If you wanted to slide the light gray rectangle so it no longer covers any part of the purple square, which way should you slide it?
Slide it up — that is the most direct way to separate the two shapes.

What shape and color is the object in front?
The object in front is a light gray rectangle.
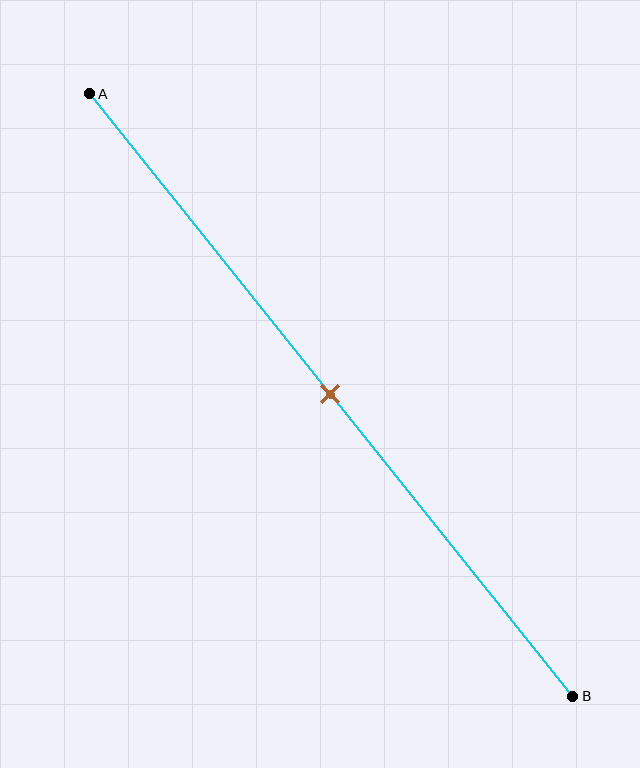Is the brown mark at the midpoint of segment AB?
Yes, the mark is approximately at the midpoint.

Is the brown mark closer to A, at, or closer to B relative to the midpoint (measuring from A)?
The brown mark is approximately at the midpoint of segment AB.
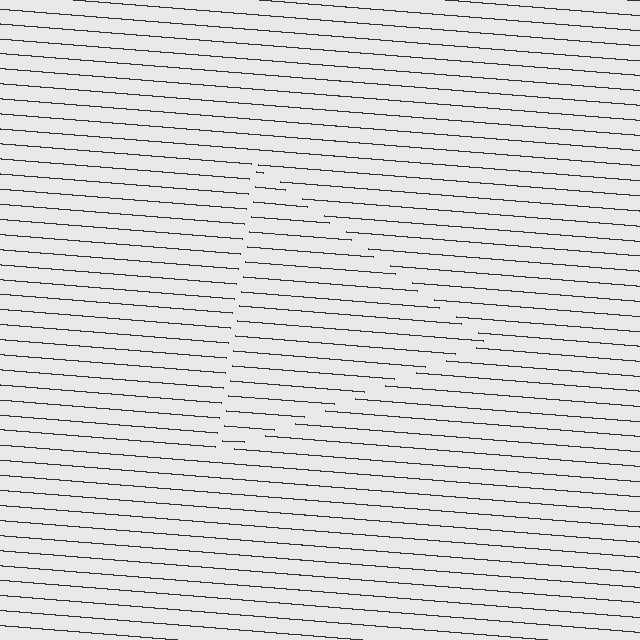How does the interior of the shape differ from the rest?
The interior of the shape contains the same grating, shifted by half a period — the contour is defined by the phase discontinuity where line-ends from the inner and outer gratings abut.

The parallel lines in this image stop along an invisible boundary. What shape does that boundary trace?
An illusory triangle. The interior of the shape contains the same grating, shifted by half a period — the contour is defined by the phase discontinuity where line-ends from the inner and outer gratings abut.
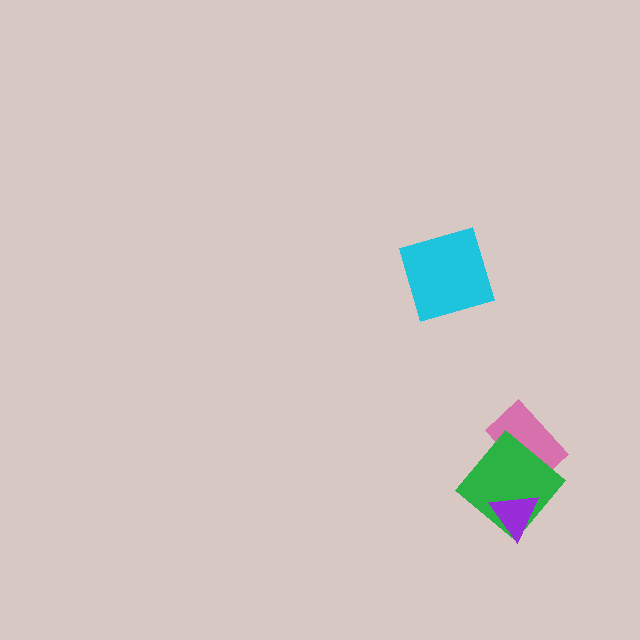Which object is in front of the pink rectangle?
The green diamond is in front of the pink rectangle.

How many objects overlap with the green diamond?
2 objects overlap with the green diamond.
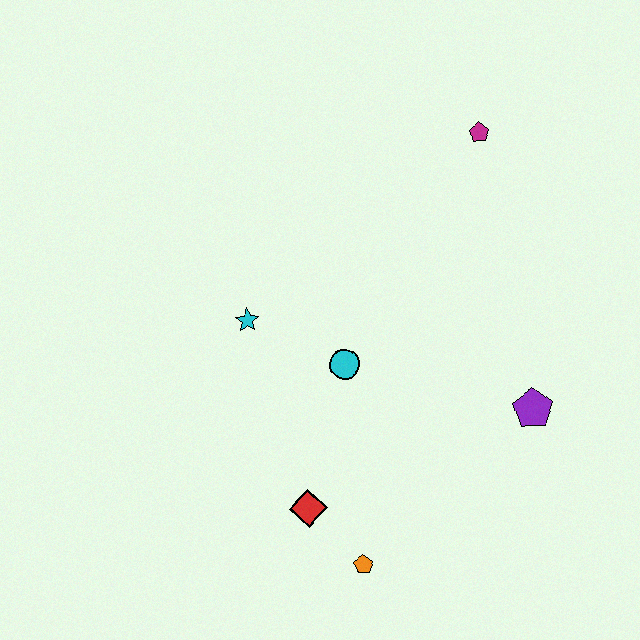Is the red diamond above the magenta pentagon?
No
-.-.-
▶ [Given exercise]: Copy exactly the lines from the line containing "Which object is" through the last line of the records, both included, and omit every picture.

▶ [Answer for this exercise]:
Which object is in front of the pink rectangle?
The green diamond is in front of the pink rectangle.

How many objects overlap with the green diamond?
2 objects overlap with the green diamond.
Is the red diamond above the magenta pentagon?
No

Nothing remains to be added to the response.